Synthetic geometry question rows:
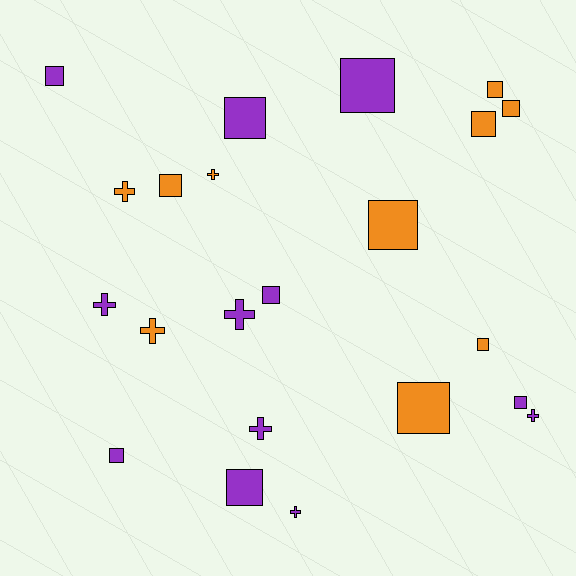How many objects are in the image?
There are 22 objects.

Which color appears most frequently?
Purple, with 12 objects.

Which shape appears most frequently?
Square, with 14 objects.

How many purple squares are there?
There are 7 purple squares.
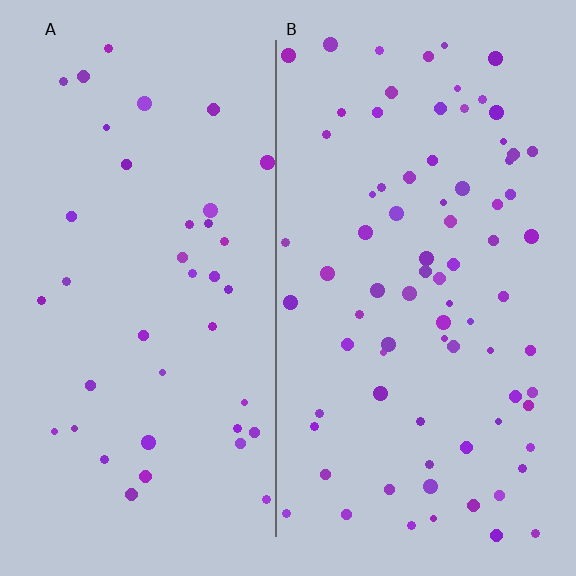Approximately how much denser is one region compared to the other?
Approximately 2.0× — region B over region A.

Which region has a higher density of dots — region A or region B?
B (the right).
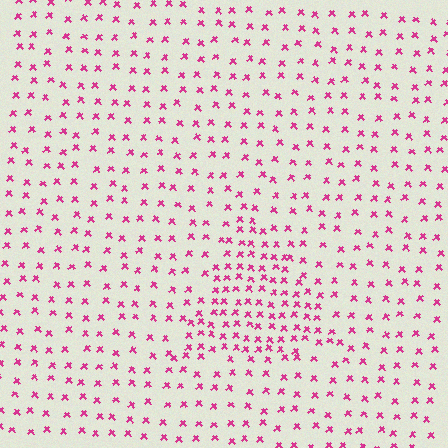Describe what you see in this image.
The image contains small magenta elements arranged at two different densities. A triangle-shaped region is visible where the elements are more densely packed than the surrounding area.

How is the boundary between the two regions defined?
The boundary is defined by a change in element density (approximately 2.0x ratio). All elements are the same color, size, and shape.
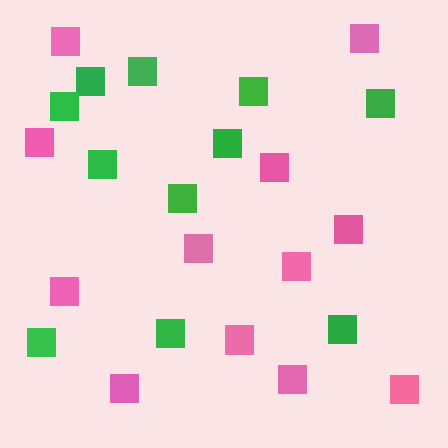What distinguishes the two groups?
There are 2 groups: one group of pink squares (12) and one group of green squares (11).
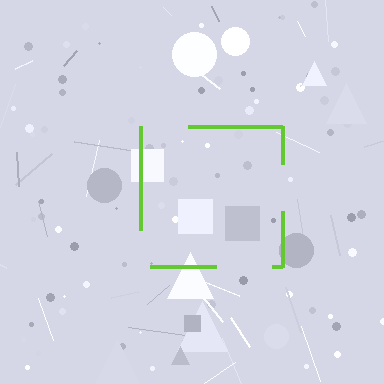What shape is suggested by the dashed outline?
The dashed outline suggests a square.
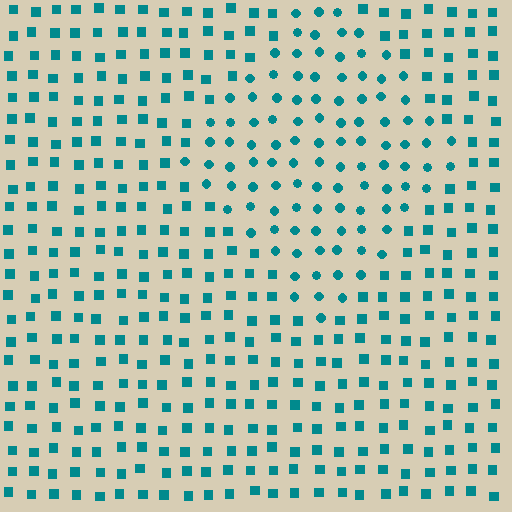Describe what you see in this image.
The image is filled with small teal elements arranged in a uniform grid. A diamond-shaped region contains circles, while the surrounding area contains squares. The boundary is defined purely by the change in element shape.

Task directions: Reproduce every record above exactly, but leave out the pictures.

Written reply:
How many objects are in the image?
There are 22 objects.

Which color appears most frequently?
Purple, with 12 objects.

Which shape appears most frequently?
Square, with 14 objects.

How many purple squares are there?
There are 7 purple squares.
Approximately how much denser is one region compared to the other?
Approximately 2.0× — region B over region A.

Which region has a higher density of dots — region A or region B?
B (the right).
Describe what you see in this image.
The image contains small magenta elements arranged at two different densities. A triangle-shaped region is visible where the elements are more densely packed than the surrounding area.

How is the boundary between the two regions defined?
The boundary is defined by a change in element density (approximately 2.0x ratio). All elements are the same color, size, and shape.
What distinguishes the two groups?
There are 2 groups: one group of pink squares (12) and one group of green squares (11).
What shape is suggested by the dashed outline?
The dashed outline suggests a square.
Describe what you see in this image.
The image is filled with small teal elements arranged in a uniform grid. A diamond-shaped region contains circles, while the surrounding area contains squares. The boundary is defined purely by the change in element shape.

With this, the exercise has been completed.